-- Start SOURCE RECORDS --
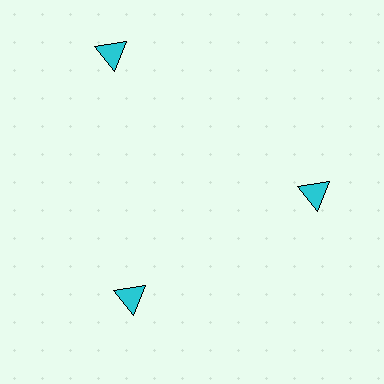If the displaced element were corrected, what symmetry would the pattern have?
It would have 3-fold rotational symmetry — the pattern would map onto itself every 120 degrees.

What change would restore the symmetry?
The symmetry would be restored by moving it inward, back onto the ring so that all 3 triangles sit at equal angles and equal distance from the center.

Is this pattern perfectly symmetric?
No. The 3 cyan triangles are arranged in a ring, but one element near the 11 o'clock position is pushed outward from the center, breaking the 3-fold rotational symmetry.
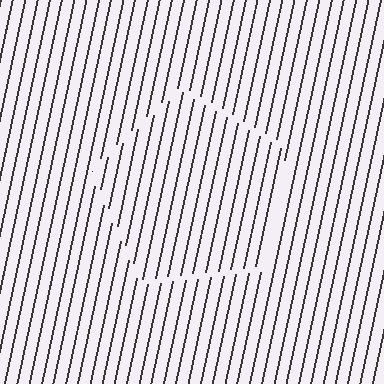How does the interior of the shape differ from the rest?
The interior of the shape contains the same grating, shifted by half a period — the contour is defined by the phase discontinuity where line-ends from the inner and outer gratings abut.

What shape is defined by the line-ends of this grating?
An illusory pentagon. The interior of the shape contains the same grating, shifted by half a period — the contour is defined by the phase discontinuity where line-ends from the inner and outer gratings abut.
-- End SOURCE RECORDS --
Print out every entry above without changing a word, and leave out the pictures.

If the displaced element were corrected, what symmetry would the pattern have?
It would have 3-fold rotational symmetry — the pattern would map onto itself every 120 degrees.

What change would restore the symmetry?
The symmetry would be restored by moving it inward, back onto the ring so that all 3 triangles sit at equal angles and equal distance from the center.

Is this pattern perfectly symmetric?
No. The 3 cyan triangles are arranged in a ring, but one element near the 11 o'clock position is pushed outward from the center, breaking the 3-fold rotational symmetry.
How does the interior of the shape differ from the rest?
The interior of the shape contains the same grating, shifted by half a period — the contour is defined by the phase discontinuity where line-ends from the inner and outer gratings abut.

What shape is defined by the line-ends of this grating?
An illusory pentagon. The interior of the shape contains the same grating, shifted by half a period — the contour is defined by the phase discontinuity where line-ends from the inner and outer gratings abut.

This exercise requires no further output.